**Problem to work on:** Transcribe the material in full. Nothing should differ except that the pictures are left out.

Records about rendered figures:
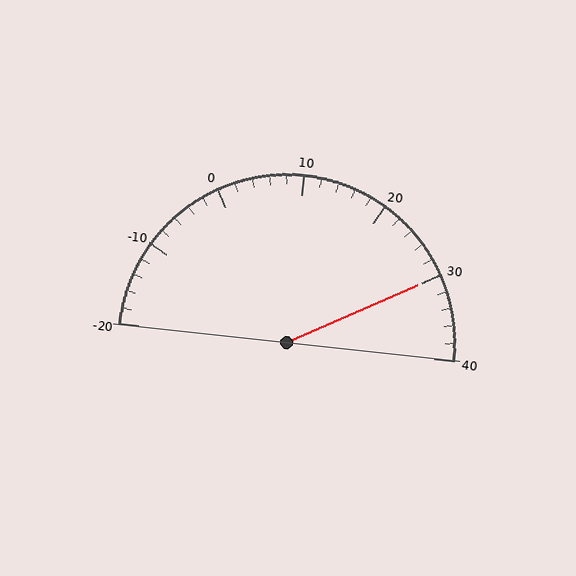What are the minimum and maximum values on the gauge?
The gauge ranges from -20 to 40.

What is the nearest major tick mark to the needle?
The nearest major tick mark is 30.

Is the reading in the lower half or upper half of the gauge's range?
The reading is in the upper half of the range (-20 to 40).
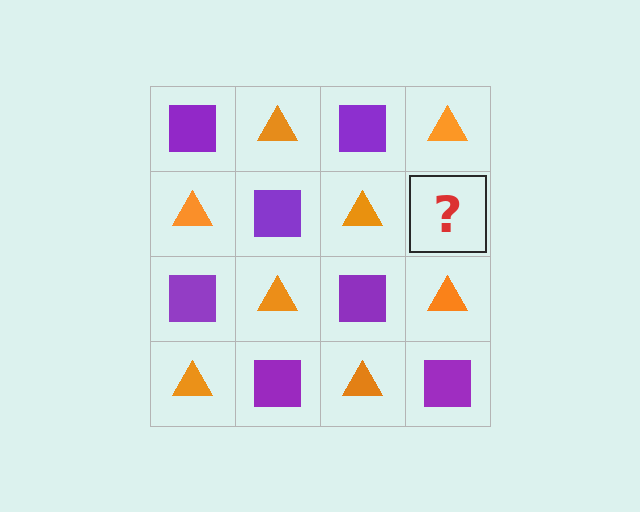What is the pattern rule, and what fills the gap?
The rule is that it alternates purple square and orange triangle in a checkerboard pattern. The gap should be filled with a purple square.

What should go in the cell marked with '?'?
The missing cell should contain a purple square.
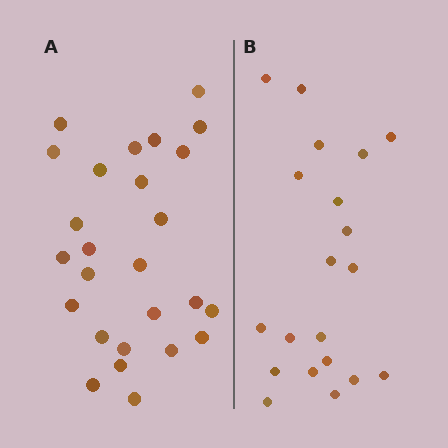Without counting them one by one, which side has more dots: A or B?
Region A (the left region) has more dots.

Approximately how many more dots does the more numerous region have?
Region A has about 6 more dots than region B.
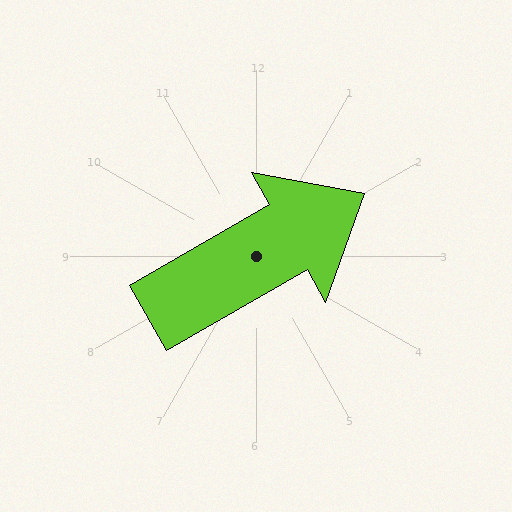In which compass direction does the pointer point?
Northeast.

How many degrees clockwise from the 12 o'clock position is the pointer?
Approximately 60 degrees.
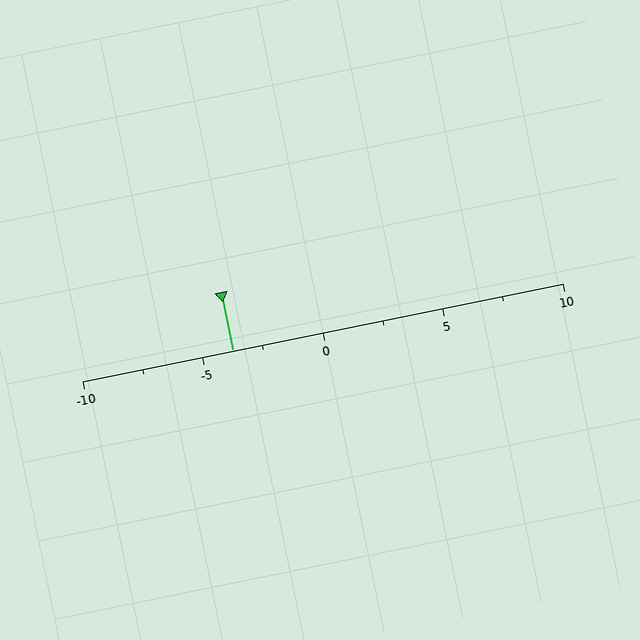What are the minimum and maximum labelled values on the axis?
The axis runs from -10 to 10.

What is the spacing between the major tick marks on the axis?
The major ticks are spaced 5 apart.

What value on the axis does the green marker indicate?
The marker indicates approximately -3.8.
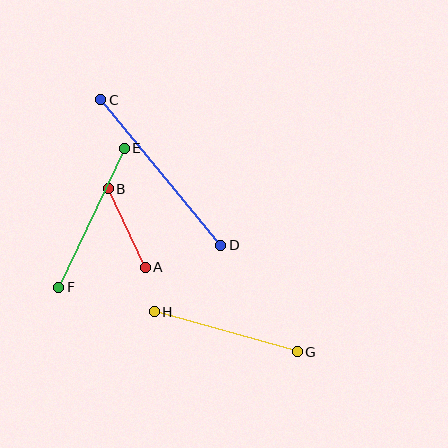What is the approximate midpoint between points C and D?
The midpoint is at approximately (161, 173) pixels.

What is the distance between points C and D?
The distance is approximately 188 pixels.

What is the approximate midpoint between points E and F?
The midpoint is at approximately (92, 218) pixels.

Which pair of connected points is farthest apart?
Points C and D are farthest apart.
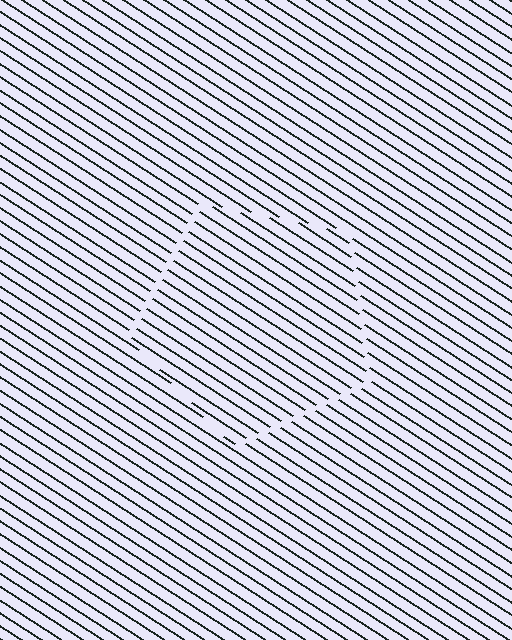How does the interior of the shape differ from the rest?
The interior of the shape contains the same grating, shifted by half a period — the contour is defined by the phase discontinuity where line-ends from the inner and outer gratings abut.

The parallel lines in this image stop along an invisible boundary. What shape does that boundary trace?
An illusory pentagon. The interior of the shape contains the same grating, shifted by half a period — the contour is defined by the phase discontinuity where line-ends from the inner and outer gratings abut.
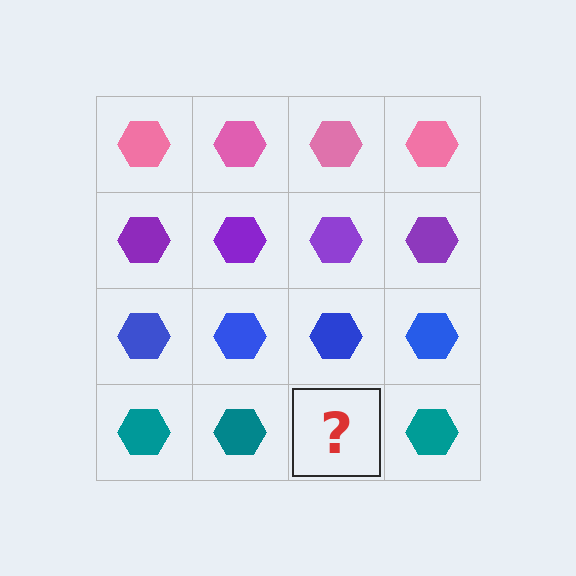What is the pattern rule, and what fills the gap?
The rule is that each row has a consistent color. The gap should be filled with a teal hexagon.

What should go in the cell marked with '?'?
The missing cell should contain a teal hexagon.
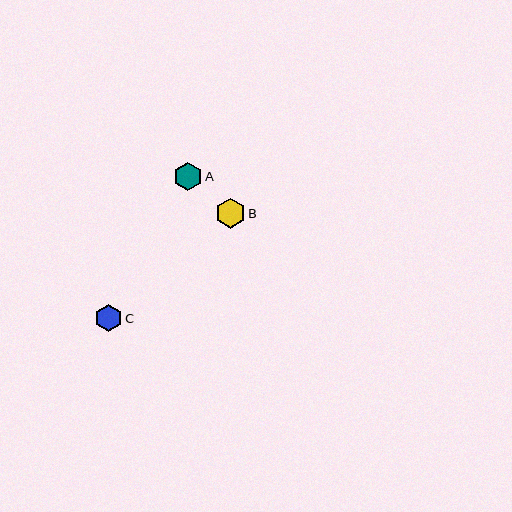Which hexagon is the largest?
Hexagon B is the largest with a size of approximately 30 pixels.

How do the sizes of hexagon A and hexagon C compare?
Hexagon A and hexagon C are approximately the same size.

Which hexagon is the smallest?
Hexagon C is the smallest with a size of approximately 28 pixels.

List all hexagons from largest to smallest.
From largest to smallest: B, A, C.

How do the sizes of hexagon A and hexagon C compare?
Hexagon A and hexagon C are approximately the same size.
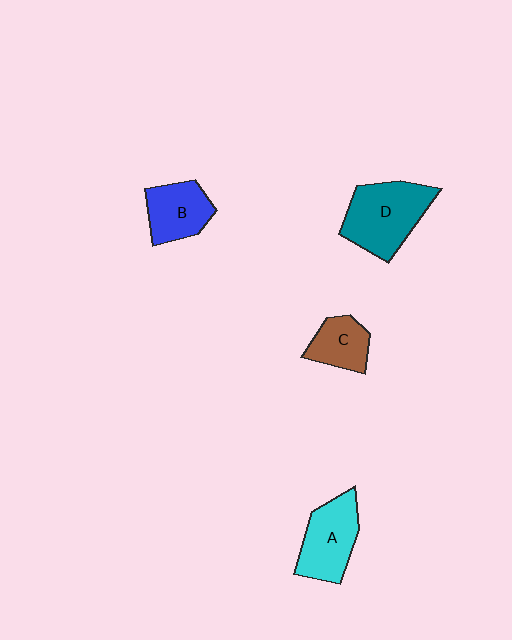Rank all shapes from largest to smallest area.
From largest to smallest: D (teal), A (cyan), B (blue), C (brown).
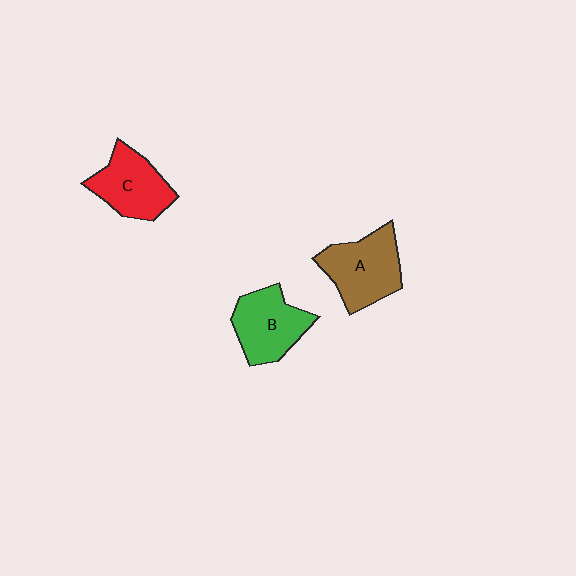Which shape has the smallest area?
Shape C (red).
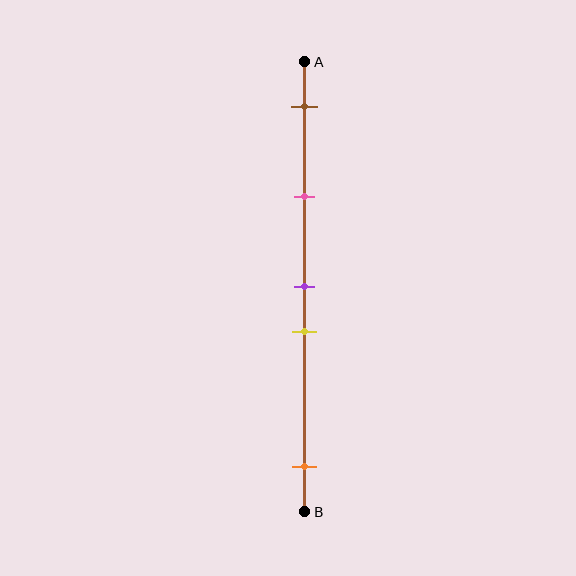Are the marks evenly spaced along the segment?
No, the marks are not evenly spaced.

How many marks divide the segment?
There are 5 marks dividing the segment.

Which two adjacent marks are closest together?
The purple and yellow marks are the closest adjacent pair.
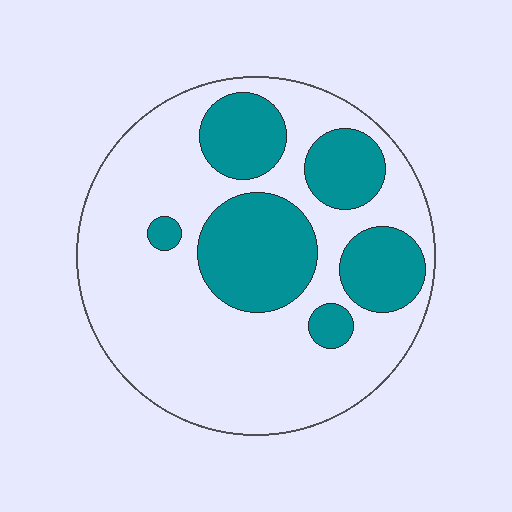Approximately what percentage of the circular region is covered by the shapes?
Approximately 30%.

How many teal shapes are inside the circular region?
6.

**Result of the task:**
What are the minimum and maximum values on the gauge?
The gauge ranges from -20 to 40.

What is the nearest major tick mark to the needle?
The nearest major tick mark is 30.

Is the reading in the lower half or upper half of the gauge's range?
The reading is in the upper half of the range (-20 to 40).
What is the pattern rule, and what fills the gap?
The rule is that it alternates purple square and orange triangle in a checkerboard pattern. The gap should be filled with a purple square.

What should go in the cell marked with '?'?
The missing cell should contain a purple square.
Without counting them one by one, which side has more dots: A or B?
Region A (the left region) has more dots.

Approximately how many more dots does the more numerous region have?
Region A has about 6 more dots than region B.
In which compass direction does the pointer point?
Northeast.

How many degrees clockwise from the 12 o'clock position is the pointer?
Approximately 60 degrees.
What are the minimum and maximum labelled values on the axis?
The axis runs from -10 to 10.

What is the spacing between the major tick marks on the axis?
The major ticks are spaced 5 apart.

What value on the axis does the green marker indicate?
The marker indicates approximately -3.8.
What is the approximate midpoint between points C and D?
The midpoint is at approximately (161, 173) pixels.

What is the distance between points C and D?
The distance is approximately 188 pixels.

What is the approximate midpoint between points E and F?
The midpoint is at approximately (92, 218) pixels.

Which pair of connected points is farthest apart?
Points C and D are farthest apart.
How does the interior of the shape differ from the rest?
The interior of the shape contains the same grating, shifted by half a period — the contour is defined by the phase discontinuity where line-ends from the inner and outer gratings abut.

The parallel lines in this image stop along an invisible boundary. What shape does that boundary trace?
An illusory pentagon. The interior of the shape contains the same grating, shifted by half a period — the contour is defined by the phase discontinuity where line-ends from the inner and outer gratings abut.
What is the pattern rule, and what fills the gap?
The rule is that each row has a consistent color. The gap should be filled with a teal hexagon.

What should go in the cell marked with '?'?
The missing cell should contain a teal hexagon.
Which hexagon is the largest?
Hexagon B is the largest with a size of approximately 30 pixels.

How do the sizes of hexagon A and hexagon C compare?
Hexagon A and hexagon C are approximately the same size.

Which hexagon is the smallest?
Hexagon C is the smallest with a size of approximately 28 pixels.

List all hexagons from largest to smallest.
From largest to smallest: B, A, C.

How do the sizes of hexagon A and hexagon C compare?
Hexagon A and hexagon C are approximately the same size.
Rank all shapes from largest to smallest area.
From largest to smallest: D (teal), A (cyan), B (blue), C (brown).
Which shape has the smallest area?
Shape C (red).
Are the marks evenly spaced along the segment?
No, the marks are not evenly spaced.

How many marks divide the segment?
There are 5 marks dividing the segment.

Which two adjacent marks are closest together?
The purple and yellow marks are the closest adjacent pair.
Approximately what percentage of the circular region is covered by the shapes?
Approximately 30%.

How many teal shapes are inside the circular region?
6.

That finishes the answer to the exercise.